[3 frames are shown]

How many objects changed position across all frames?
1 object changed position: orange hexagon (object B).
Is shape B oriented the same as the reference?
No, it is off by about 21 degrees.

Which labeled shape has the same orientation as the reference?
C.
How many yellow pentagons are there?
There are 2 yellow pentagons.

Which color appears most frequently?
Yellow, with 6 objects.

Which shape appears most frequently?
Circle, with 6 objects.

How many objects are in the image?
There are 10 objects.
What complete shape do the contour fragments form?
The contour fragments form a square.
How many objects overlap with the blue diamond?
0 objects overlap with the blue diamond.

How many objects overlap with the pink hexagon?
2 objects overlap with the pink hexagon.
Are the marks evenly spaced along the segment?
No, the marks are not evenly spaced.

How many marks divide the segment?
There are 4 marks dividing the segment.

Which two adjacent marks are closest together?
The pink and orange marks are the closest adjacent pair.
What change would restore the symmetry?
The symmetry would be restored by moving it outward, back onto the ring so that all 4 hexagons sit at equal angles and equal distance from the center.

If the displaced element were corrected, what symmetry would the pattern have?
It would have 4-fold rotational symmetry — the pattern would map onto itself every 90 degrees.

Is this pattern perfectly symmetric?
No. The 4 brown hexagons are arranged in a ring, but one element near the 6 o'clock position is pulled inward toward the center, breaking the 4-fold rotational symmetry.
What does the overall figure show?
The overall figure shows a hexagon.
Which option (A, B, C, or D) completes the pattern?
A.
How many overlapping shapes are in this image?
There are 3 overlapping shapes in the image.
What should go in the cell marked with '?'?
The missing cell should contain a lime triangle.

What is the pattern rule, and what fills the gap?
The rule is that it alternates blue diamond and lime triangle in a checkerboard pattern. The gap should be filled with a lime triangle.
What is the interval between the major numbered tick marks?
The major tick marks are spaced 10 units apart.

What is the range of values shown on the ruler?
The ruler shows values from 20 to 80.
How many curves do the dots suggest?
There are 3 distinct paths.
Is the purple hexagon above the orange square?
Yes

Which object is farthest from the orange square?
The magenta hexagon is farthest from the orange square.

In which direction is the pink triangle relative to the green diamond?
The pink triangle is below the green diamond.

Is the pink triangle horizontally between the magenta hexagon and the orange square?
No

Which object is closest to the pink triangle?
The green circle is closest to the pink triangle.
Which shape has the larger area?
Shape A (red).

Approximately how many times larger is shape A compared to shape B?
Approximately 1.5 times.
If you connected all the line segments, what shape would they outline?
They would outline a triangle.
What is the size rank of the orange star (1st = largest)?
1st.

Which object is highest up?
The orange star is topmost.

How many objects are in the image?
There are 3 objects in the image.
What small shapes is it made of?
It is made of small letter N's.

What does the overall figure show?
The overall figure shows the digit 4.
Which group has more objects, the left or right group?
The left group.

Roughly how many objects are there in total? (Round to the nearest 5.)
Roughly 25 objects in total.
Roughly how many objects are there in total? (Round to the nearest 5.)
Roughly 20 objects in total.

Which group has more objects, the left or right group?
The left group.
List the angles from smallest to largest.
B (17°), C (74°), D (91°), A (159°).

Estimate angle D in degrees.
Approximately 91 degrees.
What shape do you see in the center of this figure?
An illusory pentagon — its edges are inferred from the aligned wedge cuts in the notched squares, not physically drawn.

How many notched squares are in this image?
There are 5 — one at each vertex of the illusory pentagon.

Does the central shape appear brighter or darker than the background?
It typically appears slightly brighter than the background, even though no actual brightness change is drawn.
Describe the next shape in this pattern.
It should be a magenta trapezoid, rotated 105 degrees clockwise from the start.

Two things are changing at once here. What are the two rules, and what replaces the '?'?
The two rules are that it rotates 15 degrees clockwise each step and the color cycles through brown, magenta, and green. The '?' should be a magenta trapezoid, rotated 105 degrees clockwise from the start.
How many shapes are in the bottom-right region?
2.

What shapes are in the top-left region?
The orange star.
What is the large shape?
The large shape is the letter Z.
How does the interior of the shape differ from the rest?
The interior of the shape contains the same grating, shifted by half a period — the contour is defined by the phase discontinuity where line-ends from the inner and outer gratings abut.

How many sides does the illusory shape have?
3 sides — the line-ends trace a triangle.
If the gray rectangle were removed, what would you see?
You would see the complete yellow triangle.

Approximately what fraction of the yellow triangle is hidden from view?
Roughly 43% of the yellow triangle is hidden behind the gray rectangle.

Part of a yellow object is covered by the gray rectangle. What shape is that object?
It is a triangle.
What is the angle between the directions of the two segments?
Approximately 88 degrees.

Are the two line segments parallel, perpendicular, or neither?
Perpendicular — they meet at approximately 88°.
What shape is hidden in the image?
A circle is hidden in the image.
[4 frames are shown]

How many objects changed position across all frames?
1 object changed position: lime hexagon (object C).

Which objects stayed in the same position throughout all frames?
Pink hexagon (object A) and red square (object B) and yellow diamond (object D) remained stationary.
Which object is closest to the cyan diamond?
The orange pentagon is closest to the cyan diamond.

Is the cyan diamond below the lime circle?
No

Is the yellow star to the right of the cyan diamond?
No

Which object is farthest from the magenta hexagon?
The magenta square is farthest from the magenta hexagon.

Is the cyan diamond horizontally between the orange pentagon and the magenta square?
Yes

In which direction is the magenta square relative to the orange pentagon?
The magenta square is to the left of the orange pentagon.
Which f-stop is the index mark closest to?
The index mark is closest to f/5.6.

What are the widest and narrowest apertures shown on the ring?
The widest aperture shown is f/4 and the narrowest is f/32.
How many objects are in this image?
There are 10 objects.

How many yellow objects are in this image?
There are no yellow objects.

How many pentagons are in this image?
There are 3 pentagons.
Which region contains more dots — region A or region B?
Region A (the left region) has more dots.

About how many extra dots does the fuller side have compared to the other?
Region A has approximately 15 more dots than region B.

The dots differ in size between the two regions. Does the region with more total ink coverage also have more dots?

○ ○ ○ ○

Instructions to follow
Each entry is to be returned in full, character for character.

Right answer
[3 frames are shown]

How many objects changed position across all frames?
1 object changed position: orange hexagon (object B).
Is shape B oriented the same as the reference?
No, it is off by about 21 degrees.

Which labeled shape has the same orientation as the reference?
C.
How many yellow pentagons are there?
There are 2 yellow pentagons.

Which color appears most frequently?
Yellow, with 6 objects.

Which shape appears most frequently?
Circle, with 6 objects.

How many objects are in the image?
There are 10 objects.
What complete shape do the contour fragments form?
The contour fragments form a square.
How many objects overlap with the blue diamond?
0 objects overlap with the blue diamond.

How many objects overlap with the pink hexagon?
2 objects overlap with the pink hexagon.
Are the marks evenly spaced along the segment?
No, the marks are not evenly spaced.

How many marks divide the segment?
There are 4 marks dividing the segment.

Which two adjacent marks are closest together?
The pink and orange marks are the closest adjacent pair.
What change would restore the symmetry?
The symmetry would be restored by moving it outward, back onto the ring so that all 4 hexagons sit at equal angles and equal distance from the center.

If the displaced element were corrected, what symmetry would the pattern have?
It would have 4-fold rotational symmetry — the pattern would map onto itself every 90 degrees.

Is this pattern perfectly symmetric?
No. The 4 brown hexagons are arranged in a ring, but one element near the 6 o'clock position is pulled inward toward the center, breaking the 4-fold rotational symmetry.
What does the overall figure show?
The overall figure shows a hexagon.
Which option (A, B, C, or D) completes the pattern?
A.
How many overlapping shapes are in this image?
There are 3 overlapping shapes in the image.
What should go in the cell marked with '?'?
The missing cell should contain a lime triangle.

What is the pattern rule, and what fills the gap?
The rule is that it alternates blue diamond and lime triangle in a checkerboard pattern. The gap should be filled with a lime triangle.
What is the interval between the major numbered tick marks?
The major tick marks are spaced 10 units apart.

What is the range of values shown on the ruler?
The ruler shows values from 20 to 80.
How many curves do the dots suggest?
There are 3 distinct paths.
Is the purple hexagon above the orange square?
Yes

Which object is farthest from the orange square?
The magenta hexagon is farthest from the orange square.

In which direction is the pink triangle relative to the green diamond?
The pink triangle is below the green diamond.

Is the pink triangle horizontally between the magenta hexagon and the orange square?
No

Which object is closest to the pink triangle?
The green circle is closest to the pink triangle.
Which shape has the larger area?
Shape A (red).

Approximately how many times larger is shape A compared to shape B?
Approximately 1.5 times.
If you connected all the line segments, what shape would they outline?
They would outline a triangle.
What is the size rank of the orange star (1st = largest)?
1st.

Which object is highest up?
The orange star is topmost.

How many objects are in the image?
There are 3 objects in the image.
What small shapes is it made of?
It is made of small letter N's.

What does the overall figure show?
The overall figure shows the digit 4.
Which group has more objects, the left or right group?
The left group.

Roughly how many objects are there in total? (Round to the nearest 5.)
Roughly 25 objects in total.
Roughly how many objects are there in total? (Round to the nearest 5.)
Roughly 20 objects in total.

Which group has more objects, the left or right group?
The left group.
List the angles from smallest to largest.
B (17°), C (74°), D (91°), A (159°).

Estimate angle D in degrees.
Approximately 91 degrees.
What shape do you see in the center of this figure?
An illusory pentagon — its edges are inferred from the aligned wedge cuts in the notched squares, not physically drawn.

How many notched squares are in this image?
There are 5 — one at each vertex of the illusory pentagon.

Does the central shape appear brighter or darker than the background?
It typically appears slightly brighter than the background, even though no actual brightness change is drawn.
Describe the next shape in this pattern.
It should be a magenta trapezoid, rotated 105 degrees clockwise from the start.

Two things are changing at once here. What are the two rules, and what replaces the '?'?
The two rules are that it rotates 15 degrees clockwise each step and the color cycles through brown, magenta, and green. The '?' should be a magenta trapezoid, rotated 105 degrees clockwise from the start.
How many shapes are in the bottom-right region?
2.

What shapes are in the top-left region?
The orange star.
What is the large shape?
The large shape is the letter Z.
How does the interior of the shape differ from the rest?
The interior of the shape contains the same grating, shifted by half a period — the contour is defined by the phase discontinuity where line-ends from the inner and outer gratings abut.

How many sides does the illusory shape have?
3 sides — the line-ends trace a triangle.
If the gray rectangle were removed, what would you see?
You would see the complete yellow triangle.

Approximately what fraction of the yellow triangle is hidden from view?
Roughly 43% of the yellow triangle is hidden behind the gray rectangle.

Part of a yellow object is covered by the gray rectangle. What shape is that object?
It is a triangle.
What is the angle between the directions of the two segments?
Approximately 88 degrees.

Are the two line segments parallel, perpendicular, or neither?
Perpendicular — they meet at approximately 88°.
What shape is hidden in the image?
A circle is hidden in the image.
[4 frames are shown]

How many objects changed position across all frames?
1 object changed position: lime hexagon (object C).

Which objects stayed in the same position throughout all frames?
Pink hexagon (object A) and red square (object B) and yellow diamond (object D) remained stationary.
Which object is closest to the cyan diamond?
The orange pentagon is closest to the cyan diamond.

Is the cyan diamond below the lime circle?
No

Is the yellow star to the right of the cyan diamond?
No

Which object is farthest from the magenta hexagon?
The magenta square is farthest from the magenta hexagon.

Is the cyan diamond horizontally between the orange pentagon and the magenta square?
Yes

In which direction is the magenta square relative to the orange pentagon?
The magenta square is to the left of the orange pentagon.
Which f-stop is the index mark closest to?
The index mark is closest to f/5.6.

What are the widest and narrowest apertures shown on the ring?
The widest aperture shown is f/4 and the narrowest is f/32.
How many objects are in this image?
There are 10 objects.

How many yellow objects are in this image?
There are no yellow objects.

How many pentagons are in this image?
There are 3 pentagons.
Which region contains more dots — region A or region B?
Region A (the left region) has more dots.

About how many extra dots does the fuller side have compared to the other?
Region A has approximately 15 more dots than region B.

The dots differ in size between the two regions. Does the region with more total ink coverage also have more dots?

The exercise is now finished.